====== INPUT DATA
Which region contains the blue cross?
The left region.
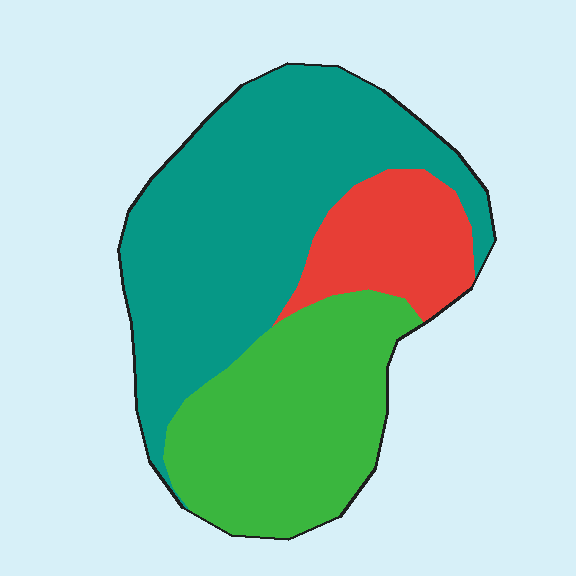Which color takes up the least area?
Red, at roughly 15%.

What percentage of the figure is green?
Green covers 34% of the figure.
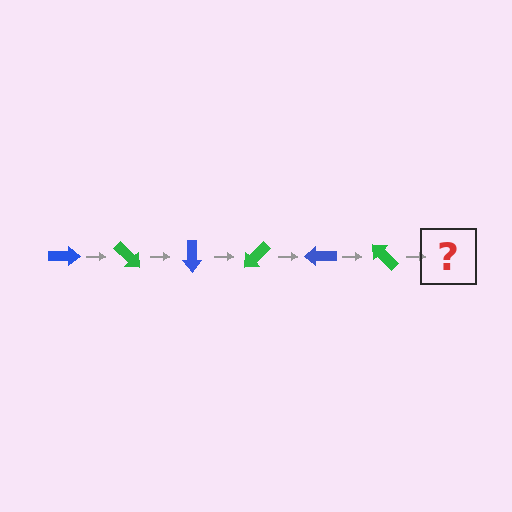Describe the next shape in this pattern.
It should be a blue arrow, rotated 270 degrees clockwise from the start.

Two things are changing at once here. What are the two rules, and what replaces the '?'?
The two rules are that it rotates 45 degrees clockwise each step and the color cycles through blue and green. The '?' should be a blue arrow, rotated 270 degrees clockwise from the start.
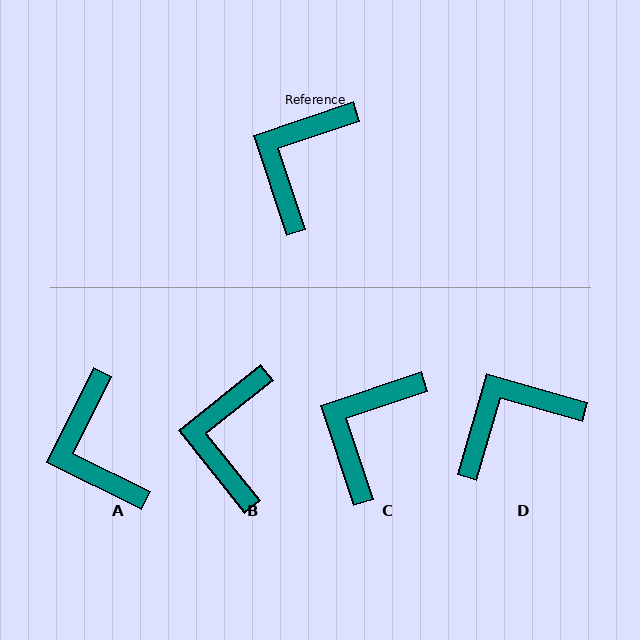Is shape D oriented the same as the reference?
No, it is off by about 34 degrees.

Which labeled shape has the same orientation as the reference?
C.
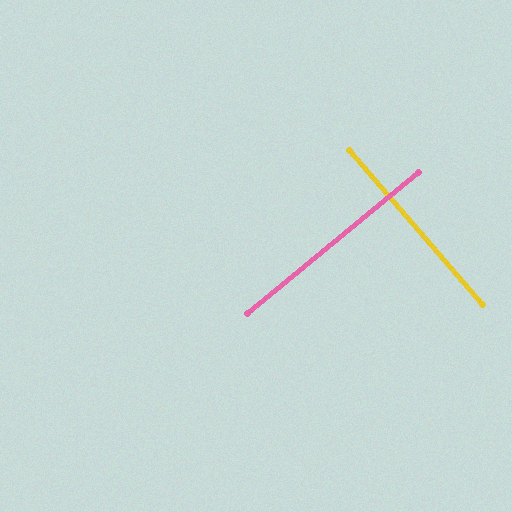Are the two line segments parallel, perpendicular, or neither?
Perpendicular — they meet at approximately 89°.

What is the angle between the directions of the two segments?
Approximately 89 degrees.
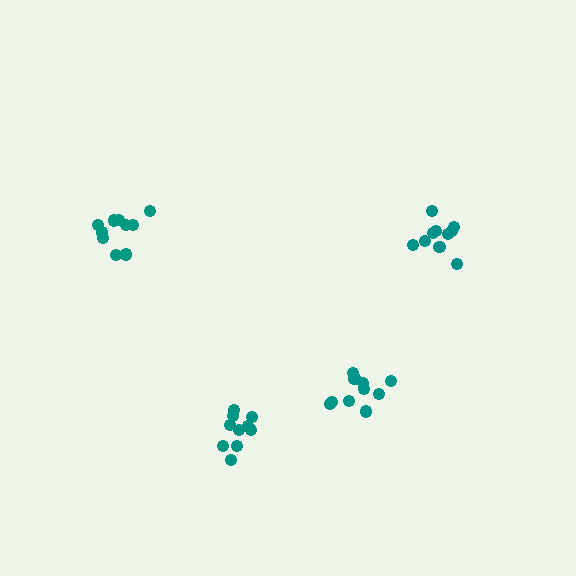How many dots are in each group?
Group 1: 10 dots, Group 2: 10 dots, Group 3: 11 dots, Group 4: 10 dots (41 total).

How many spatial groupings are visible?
There are 4 spatial groupings.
============
- **TASK TO CARRY OUT**
Reproduce the full listing faithfully, but do not carry over any pictures.

- **SOLUTION TO THE PROBLEM**
Which region contains the blue cross?
The left region.
Which color takes up the least area?
Red, at roughly 15%.

What percentage of the figure is green?
Green covers 34% of the figure.
Describe the next shape in this pattern.
It should be a blue arrow, rotated 270 degrees clockwise from the start.

Two things are changing at once here. What are the two rules, and what replaces the '?'?
The two rules are that it rotates 45 degrees clockwise each step and the color cycles through blue and green. The '?' should be a blue arrow, rotated 270 degrees clockwise from the start.
Is shape D oriented the same as the reference?
No, it is off by about 34 degrees.

Which labeled shape has the same orientation as the reference?
C.
Are the two line segments parallel, perpendicular, or neither?
Perpendicular — they meet at approximately 89°.

What is the angle between the directions of the two segments?
Approximately 89 degrees.
How many dots are in each group?
Group 1: 10 dots, Group 2: 10 dots, Group 3: 11 dots, Group 4: 10 dots (41 total).

How many spatial groupings are visible?
There are 4 spatial groupings.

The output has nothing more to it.